### [Exercise prompt]
Every entry below should be transcribed exactly; pictures stay out of the copy.
● ● ● ● ● ● ●
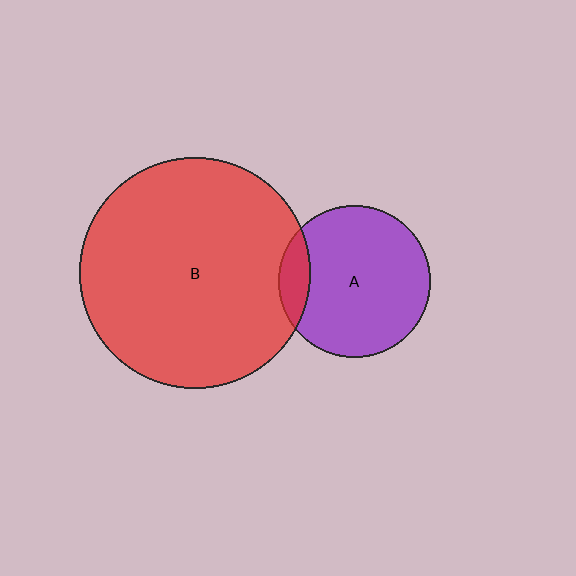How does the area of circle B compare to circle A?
Approximately 2.3 times.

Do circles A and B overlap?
Yes.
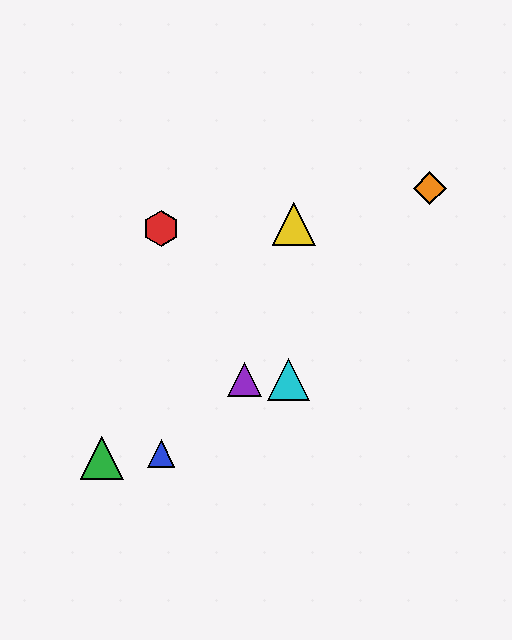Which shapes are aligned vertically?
The red hexagon, the blue triangle are aligned vertically.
● ● ● ● ● ● ●
### [Worked solution]
How does the area of circle B compare to circle A?
Approximately 2.3 times.

Do circles A and B overlap?
Yes.
Which shapes are aligned vertically?
The red hexagon, the blue triangle are aligned vertically.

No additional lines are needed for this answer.